Start of DATA TO EXAMINE

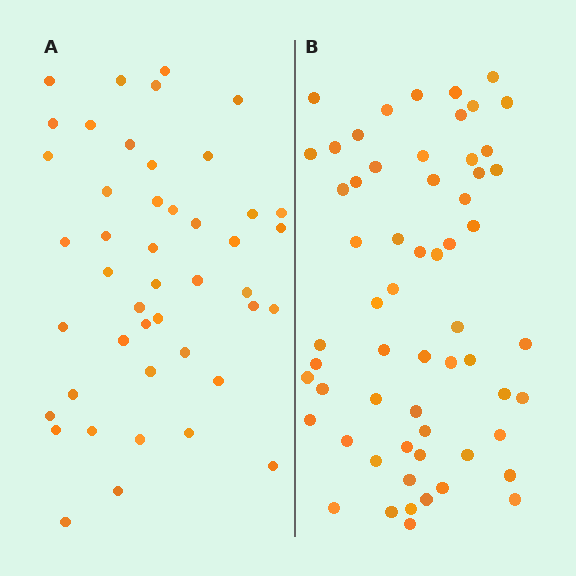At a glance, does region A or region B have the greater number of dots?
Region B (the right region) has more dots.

End of DATA TO EXAMINE
Start of DATA TO EXAMINE

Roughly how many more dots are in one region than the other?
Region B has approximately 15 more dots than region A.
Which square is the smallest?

End of DATA TO EXAMINE
Start of DATA TO EXAMINE

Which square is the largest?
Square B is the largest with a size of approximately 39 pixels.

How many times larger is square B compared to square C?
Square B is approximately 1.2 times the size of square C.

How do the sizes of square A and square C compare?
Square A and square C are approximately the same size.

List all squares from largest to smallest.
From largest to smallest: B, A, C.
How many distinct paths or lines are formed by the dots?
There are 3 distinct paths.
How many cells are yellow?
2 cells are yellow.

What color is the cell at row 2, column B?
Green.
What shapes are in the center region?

End of DATA TO EXAMINE

■ WORK TO BE COMPLETED: From the listing above, return the lines starting at the one with "Which square is the largest?" and ending at the one with "What shapes are in the center region?", both kept, exactly as they appear and nothing more.

■ OUTPUT FOR THIS EXERCISE:
Which square is the largest?
Square B is the largest with a size of approximately 39 pixels.

How many times larger is square B compared to square C?
Square B is approximately 1.2 times the size of square C.

How do the sizes of square A and square C compare?
Square A and square C are approximately the same size.

List all squares from largest to smallest.
From largest to smallest: B, A, C.
How many distinct paths or lines are formed by the dots?
There are 3 distinct paths.
How many cells are yellow?
2 cells are yellow.

What color is the cell at row 2, column B?
Green.
What shapes are in the center region?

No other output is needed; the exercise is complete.